▶ _WRITTEN PROBLEM_:
The entries below should be quoted exactly, with no pictures carried over.

[Generated figure question entries]
☆ ☆ ☆ ☆
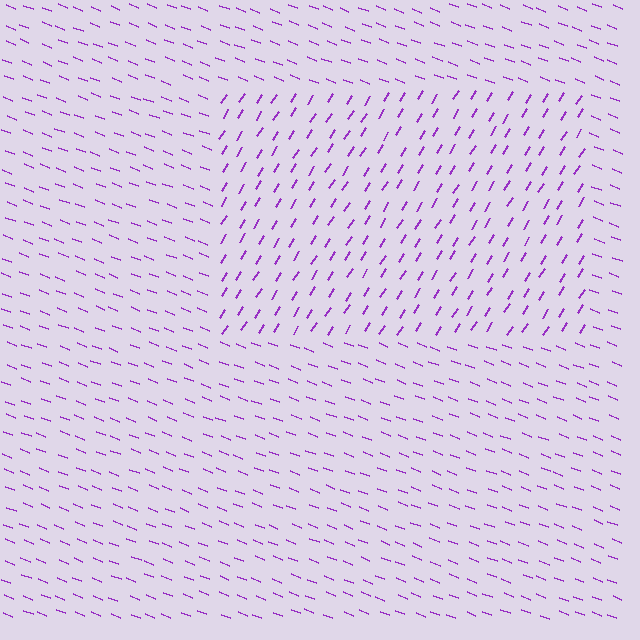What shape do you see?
I see a rectangle.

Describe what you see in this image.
The image is filled with small purple line segments. A rectangle region in the image has lines oriented differently from the surrounding lines, creating a visible texture boundary.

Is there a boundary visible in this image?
Yes, there is a texture boundary formed by a change in line orientation.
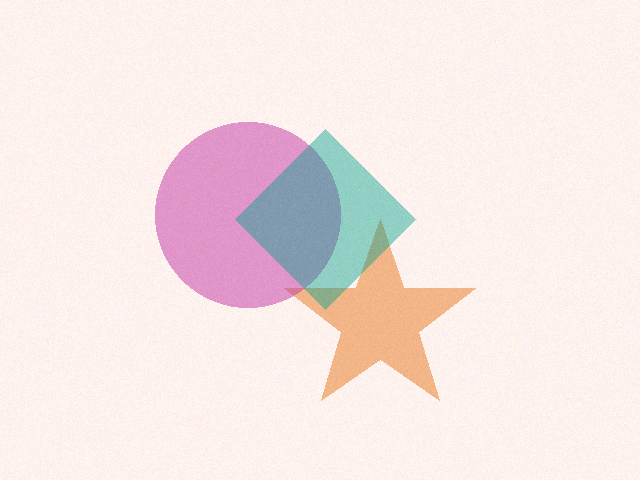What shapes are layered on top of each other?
The layered shapes are: an orange star, a magenta circle, a teal diamond.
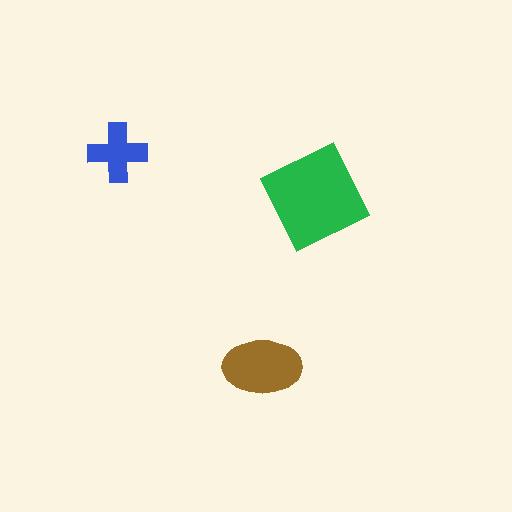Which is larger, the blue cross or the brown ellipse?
The brown ellipse.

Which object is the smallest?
The blue cross.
☆ ☆ ☆ ☆
▶ _OUTPUT FOR THIS EXERCISE_:
What shape do you see?
I see a rectangle.

Describe what you see in this image.
The image is filled with small purple line segments. A rectangle region in the image has lines oriented differently from the surrounding lines, creating a visible texture boundary.

Is there a boundary visible in this image?
Yes, there is a texture boundary formed by a change in line orientation.
What shapes are layered on top of each other?
The layered shapes are: an orange star, a magenta circle, a teal diamond.
Which is larger, the blue cross or the brown ellipse?
The brown ellipse.

Which object is the smallest?
The blue cross.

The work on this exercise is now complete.